• Stored data:

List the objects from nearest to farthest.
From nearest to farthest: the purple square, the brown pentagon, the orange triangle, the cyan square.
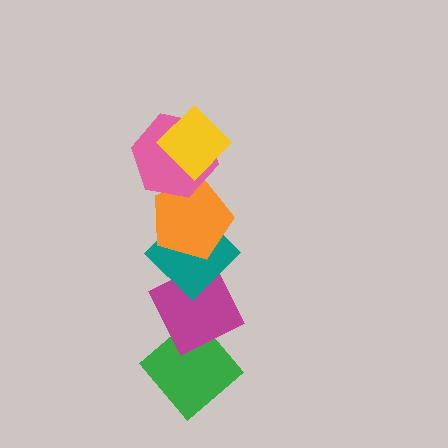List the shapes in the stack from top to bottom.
From top to bottom: the yellow diamond, the pink hexagon, the orange pentagon, the teal diamond, the magenta diamond, the green diamond.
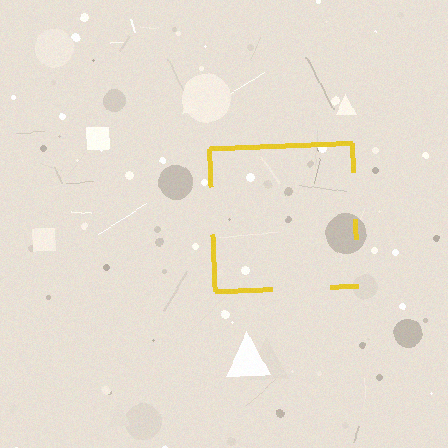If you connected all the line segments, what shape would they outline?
They would outline a square.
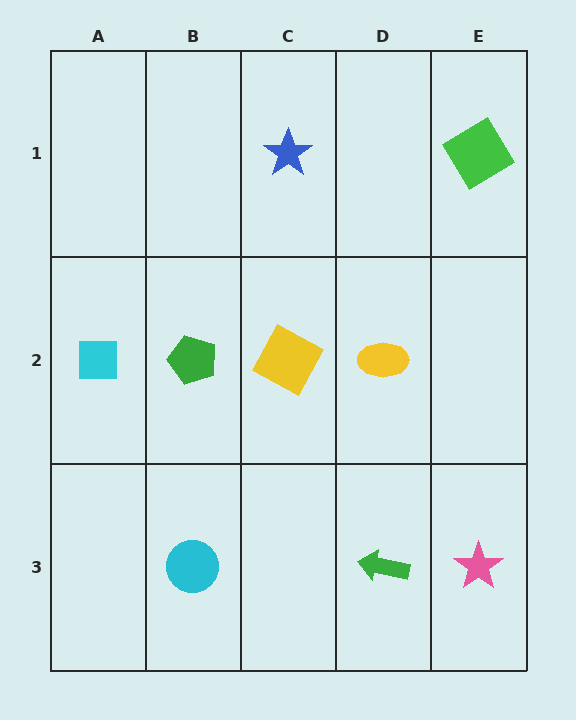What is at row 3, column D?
A green arrow.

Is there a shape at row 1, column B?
No, that cell is empty.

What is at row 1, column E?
A green diamond.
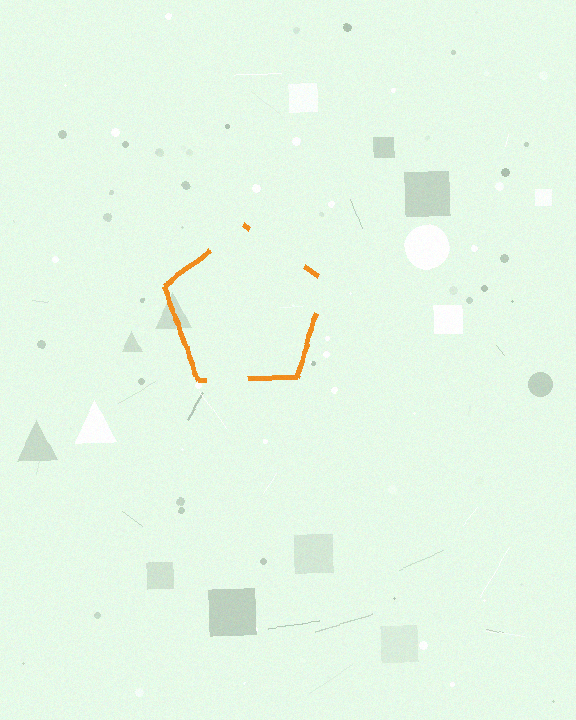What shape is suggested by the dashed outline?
The dashed outline suggests a pentagon.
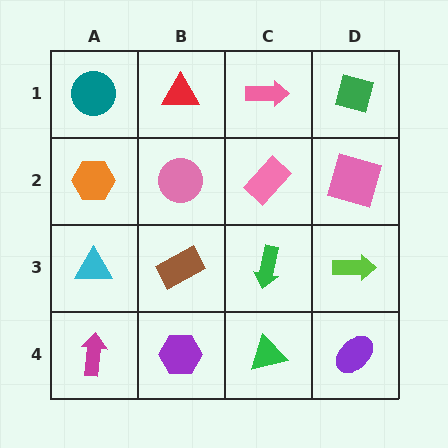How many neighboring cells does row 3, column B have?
4.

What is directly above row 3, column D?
A pink square.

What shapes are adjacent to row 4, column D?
A lime arrow (row 3, column D), a green triangle (row 4, column C).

• Exercise prompt: Skip the pictures and print exactly the lines from the one containing "What shape is" through the end of the records above.

• Written response:
What shape is suggested by the dashed outline?
The dashed outline suggests a pentagon.
How many neighboring cells does row 3, column B have?
4.

What is directly above row 3, column D?
A pink square.

What shapes are adjacent to row 4, column D?
A lime arrow (row 3, column D), a green triangle (row 4, column C).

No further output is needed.